• [Entries provided]
----------

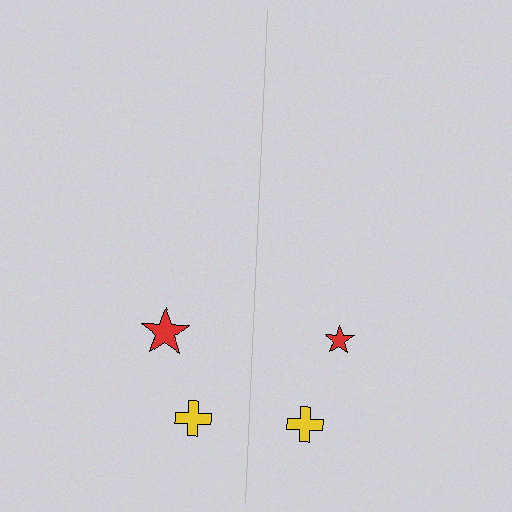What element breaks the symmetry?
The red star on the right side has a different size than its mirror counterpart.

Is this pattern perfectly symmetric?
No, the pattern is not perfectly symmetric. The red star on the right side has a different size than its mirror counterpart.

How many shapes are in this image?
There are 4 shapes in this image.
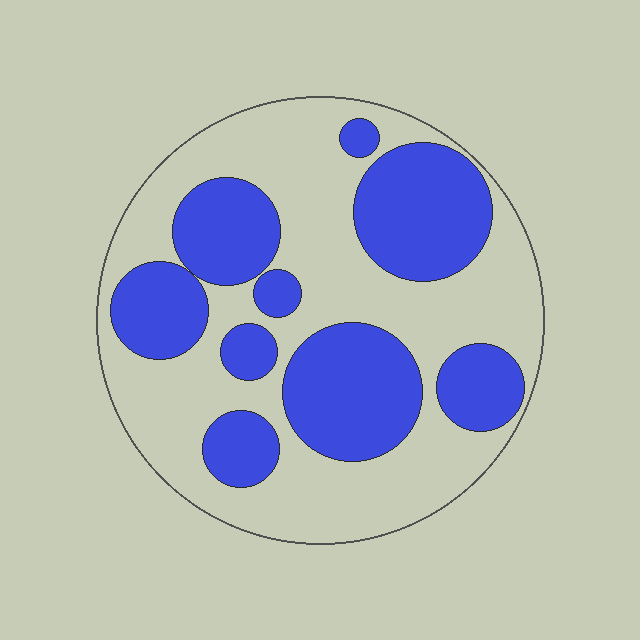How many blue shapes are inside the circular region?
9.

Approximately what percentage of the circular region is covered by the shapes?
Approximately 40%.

----------

• [Exercise brief] Quote all of the entries word for word, omitting any pictures.

• [Correct result]
What element breaks the symmetry?
The red star on the right side has a different size than its mirror counterpart.

Is this pattern perfectly symmetric?
No, the pattern is not perfectly symmetric. The red star on the right side has a different size than its mirror counterpart.

How many shapes are in this image?
There are 4 shapes in this image.
How many blue shapes are inside the circular region?
9.

Approximately what percentage of the circular region is covered by the shapes?
Approximately 40%.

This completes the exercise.